--- DATASET EXCERPTS ---
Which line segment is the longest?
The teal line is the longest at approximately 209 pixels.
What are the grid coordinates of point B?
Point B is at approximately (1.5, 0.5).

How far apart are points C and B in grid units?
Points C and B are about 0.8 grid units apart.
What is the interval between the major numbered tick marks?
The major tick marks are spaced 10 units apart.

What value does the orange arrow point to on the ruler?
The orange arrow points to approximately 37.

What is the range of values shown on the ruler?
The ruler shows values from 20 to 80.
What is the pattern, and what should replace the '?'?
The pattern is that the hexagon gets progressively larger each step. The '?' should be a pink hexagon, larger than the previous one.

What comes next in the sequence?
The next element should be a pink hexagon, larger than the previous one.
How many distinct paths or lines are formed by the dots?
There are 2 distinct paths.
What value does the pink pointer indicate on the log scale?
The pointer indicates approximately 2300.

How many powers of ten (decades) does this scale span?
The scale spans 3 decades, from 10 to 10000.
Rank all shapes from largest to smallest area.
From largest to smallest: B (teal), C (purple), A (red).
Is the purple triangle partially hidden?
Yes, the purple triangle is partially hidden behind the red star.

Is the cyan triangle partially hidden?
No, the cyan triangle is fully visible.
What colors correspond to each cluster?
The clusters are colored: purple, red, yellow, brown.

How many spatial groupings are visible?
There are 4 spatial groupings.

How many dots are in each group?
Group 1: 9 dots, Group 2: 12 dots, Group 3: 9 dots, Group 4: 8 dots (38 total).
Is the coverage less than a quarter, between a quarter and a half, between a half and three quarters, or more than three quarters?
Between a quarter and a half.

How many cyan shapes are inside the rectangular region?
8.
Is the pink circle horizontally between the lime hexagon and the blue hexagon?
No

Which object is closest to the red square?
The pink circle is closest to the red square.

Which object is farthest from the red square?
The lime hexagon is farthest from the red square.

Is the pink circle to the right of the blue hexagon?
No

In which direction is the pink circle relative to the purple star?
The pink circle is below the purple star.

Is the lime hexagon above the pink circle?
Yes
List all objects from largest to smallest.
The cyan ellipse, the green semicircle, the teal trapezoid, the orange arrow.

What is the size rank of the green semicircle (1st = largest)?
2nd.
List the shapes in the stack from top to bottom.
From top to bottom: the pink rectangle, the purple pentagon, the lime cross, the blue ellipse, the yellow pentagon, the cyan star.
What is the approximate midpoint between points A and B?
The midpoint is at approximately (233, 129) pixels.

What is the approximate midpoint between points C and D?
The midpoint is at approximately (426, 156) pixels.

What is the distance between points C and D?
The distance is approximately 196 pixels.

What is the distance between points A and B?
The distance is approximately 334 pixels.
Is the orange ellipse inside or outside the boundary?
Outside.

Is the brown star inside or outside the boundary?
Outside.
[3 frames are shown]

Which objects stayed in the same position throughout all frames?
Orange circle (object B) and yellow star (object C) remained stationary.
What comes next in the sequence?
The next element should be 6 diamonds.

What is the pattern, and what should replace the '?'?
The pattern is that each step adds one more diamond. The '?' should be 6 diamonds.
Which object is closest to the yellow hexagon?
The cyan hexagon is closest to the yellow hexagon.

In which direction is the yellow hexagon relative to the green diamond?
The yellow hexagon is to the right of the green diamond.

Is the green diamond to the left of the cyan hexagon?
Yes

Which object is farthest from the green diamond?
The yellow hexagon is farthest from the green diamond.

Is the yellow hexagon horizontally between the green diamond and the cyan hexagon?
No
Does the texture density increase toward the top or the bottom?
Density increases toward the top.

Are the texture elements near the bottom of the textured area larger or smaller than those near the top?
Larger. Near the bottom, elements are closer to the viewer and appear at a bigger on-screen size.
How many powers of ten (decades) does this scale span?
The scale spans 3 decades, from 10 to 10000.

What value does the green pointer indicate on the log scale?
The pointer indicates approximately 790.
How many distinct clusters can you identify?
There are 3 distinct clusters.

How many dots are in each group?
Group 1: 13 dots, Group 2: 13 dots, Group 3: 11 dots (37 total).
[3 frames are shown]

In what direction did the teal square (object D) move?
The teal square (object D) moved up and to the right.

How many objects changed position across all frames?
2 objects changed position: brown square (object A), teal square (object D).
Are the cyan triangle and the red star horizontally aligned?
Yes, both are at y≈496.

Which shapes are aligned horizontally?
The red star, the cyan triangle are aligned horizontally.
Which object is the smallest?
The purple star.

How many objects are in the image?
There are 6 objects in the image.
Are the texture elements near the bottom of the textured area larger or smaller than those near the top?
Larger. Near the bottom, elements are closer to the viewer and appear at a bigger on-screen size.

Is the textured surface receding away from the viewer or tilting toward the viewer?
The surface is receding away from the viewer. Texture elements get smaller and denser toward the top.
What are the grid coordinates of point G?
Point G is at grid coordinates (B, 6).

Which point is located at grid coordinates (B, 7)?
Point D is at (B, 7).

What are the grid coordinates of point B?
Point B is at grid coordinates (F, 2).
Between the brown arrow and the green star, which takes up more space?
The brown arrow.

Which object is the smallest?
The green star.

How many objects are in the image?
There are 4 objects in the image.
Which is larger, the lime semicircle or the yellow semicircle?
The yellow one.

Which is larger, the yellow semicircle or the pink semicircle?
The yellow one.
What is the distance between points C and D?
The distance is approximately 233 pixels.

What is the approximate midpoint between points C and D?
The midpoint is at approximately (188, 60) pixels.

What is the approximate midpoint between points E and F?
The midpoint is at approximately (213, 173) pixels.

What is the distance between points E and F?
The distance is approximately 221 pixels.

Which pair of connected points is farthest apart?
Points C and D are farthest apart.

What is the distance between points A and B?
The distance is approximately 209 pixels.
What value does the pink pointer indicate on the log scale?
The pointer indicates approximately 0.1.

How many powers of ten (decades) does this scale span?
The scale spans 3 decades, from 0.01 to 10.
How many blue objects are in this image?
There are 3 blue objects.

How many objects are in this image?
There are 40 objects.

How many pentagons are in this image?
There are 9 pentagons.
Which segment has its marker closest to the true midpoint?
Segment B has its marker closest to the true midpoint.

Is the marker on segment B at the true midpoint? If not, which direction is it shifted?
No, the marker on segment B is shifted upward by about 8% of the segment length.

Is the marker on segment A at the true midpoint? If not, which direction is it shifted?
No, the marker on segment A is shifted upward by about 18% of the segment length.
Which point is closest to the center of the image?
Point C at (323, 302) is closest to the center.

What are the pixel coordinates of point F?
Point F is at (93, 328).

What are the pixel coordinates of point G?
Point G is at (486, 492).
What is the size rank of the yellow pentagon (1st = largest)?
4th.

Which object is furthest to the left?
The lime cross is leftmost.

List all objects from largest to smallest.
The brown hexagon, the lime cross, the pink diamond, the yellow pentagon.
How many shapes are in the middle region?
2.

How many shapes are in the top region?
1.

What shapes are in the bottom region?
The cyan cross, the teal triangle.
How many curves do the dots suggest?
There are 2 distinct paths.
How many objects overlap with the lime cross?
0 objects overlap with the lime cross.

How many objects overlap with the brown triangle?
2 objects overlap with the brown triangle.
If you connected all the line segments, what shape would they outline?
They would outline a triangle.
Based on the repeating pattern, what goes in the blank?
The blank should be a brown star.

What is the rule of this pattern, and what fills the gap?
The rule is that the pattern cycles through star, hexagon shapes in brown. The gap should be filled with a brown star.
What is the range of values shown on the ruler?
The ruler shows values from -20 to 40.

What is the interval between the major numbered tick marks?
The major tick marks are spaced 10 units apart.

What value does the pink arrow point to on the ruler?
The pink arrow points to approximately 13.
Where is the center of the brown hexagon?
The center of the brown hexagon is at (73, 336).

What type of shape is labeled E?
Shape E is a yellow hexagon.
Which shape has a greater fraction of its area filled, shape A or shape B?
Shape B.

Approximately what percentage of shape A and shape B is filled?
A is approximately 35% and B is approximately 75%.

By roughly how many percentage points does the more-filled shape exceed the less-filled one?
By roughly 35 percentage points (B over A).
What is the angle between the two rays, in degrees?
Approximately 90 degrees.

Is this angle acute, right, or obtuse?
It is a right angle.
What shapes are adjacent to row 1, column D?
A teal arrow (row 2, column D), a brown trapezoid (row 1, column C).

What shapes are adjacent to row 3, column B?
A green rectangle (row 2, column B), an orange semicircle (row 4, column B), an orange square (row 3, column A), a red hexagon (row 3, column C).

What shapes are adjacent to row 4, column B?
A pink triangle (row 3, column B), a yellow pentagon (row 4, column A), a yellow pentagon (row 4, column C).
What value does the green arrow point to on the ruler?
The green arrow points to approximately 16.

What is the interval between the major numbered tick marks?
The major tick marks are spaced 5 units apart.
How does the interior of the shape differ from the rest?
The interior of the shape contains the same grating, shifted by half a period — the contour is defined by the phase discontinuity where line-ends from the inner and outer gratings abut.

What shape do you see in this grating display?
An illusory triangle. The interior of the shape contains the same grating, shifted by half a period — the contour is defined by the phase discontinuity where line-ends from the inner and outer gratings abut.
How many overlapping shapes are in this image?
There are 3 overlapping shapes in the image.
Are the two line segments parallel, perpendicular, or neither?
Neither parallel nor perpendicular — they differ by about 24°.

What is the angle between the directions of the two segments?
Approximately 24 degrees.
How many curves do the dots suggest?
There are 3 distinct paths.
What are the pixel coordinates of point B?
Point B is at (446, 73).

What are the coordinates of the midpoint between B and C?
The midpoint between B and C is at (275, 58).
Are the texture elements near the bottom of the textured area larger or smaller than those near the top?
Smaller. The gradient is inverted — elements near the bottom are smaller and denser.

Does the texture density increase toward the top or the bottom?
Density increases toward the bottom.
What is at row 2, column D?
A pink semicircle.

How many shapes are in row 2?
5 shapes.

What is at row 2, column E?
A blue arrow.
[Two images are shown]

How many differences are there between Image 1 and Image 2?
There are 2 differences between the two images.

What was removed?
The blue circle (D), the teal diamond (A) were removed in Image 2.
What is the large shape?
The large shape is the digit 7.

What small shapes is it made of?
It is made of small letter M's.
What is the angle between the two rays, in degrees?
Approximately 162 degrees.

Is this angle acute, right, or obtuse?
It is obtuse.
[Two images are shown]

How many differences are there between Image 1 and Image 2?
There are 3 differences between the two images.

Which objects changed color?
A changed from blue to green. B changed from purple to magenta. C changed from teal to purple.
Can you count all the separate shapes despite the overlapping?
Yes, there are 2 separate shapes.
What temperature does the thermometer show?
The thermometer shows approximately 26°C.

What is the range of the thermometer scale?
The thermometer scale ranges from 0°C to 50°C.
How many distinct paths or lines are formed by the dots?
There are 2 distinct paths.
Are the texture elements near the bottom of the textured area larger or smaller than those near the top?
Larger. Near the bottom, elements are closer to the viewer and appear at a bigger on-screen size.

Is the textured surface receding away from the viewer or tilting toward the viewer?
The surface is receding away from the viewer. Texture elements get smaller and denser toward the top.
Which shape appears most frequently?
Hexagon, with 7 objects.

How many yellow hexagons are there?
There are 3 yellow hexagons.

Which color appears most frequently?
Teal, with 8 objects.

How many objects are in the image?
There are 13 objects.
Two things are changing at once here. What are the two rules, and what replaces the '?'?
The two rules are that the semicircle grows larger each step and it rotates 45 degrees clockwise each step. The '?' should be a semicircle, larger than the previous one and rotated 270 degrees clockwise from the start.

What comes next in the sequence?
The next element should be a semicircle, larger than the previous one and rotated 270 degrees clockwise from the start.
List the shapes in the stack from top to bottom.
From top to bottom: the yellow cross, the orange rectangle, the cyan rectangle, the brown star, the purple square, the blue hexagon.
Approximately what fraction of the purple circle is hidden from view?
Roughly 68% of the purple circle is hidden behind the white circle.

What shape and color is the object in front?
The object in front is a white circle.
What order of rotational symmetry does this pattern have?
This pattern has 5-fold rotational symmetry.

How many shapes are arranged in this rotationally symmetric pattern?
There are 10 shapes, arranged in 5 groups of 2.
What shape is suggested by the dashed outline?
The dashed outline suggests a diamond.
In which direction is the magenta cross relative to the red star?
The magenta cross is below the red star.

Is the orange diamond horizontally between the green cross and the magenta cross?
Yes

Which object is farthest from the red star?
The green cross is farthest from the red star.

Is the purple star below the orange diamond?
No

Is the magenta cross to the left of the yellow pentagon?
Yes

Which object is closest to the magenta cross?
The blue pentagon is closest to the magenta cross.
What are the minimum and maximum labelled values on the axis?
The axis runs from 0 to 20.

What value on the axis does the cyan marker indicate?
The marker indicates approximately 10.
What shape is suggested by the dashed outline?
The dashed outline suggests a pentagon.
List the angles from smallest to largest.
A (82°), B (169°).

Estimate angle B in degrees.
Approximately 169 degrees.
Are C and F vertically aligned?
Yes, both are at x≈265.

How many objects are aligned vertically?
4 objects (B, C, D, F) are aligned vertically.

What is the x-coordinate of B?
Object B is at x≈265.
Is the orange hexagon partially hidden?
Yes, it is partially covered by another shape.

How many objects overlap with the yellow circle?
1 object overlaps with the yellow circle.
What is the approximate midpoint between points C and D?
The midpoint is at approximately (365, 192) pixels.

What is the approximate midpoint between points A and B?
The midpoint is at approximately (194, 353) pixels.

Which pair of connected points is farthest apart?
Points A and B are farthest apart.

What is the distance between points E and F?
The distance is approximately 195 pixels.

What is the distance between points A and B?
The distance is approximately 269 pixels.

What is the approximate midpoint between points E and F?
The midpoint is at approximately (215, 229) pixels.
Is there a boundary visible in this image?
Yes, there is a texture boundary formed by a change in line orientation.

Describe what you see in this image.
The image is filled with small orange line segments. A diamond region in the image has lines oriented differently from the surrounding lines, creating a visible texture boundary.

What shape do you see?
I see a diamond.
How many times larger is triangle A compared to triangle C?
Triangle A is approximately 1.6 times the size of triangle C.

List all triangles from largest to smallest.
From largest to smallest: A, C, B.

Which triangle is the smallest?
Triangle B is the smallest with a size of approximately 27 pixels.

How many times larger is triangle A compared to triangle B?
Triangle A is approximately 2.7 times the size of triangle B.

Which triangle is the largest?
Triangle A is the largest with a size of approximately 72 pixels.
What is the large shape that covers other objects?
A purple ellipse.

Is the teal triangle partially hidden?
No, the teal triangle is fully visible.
---
▶ _GIVEN EXERCISE_
From the line containing "Which triangle is the smallest?" through the final line of the listing above, retype every line exactly; leave out everything else.

▶ _OUTPUT FOR THIS TASK_
Which triangle is the smallest?
Triangle B is the smallest with a size of approximately 27 pixels.

How many times larger is triangle A compared to triangle B?
Triangle A is approximately 2.7 times the size of triangle B.

Which triangle is the largest?
Triangle A is the largest with a size of approximately 72 pixels.
What is the large shape that covers other objects?
A purple ellipse.

Is the teal triangle partially hidden?
No, the teal triangle is fully visible.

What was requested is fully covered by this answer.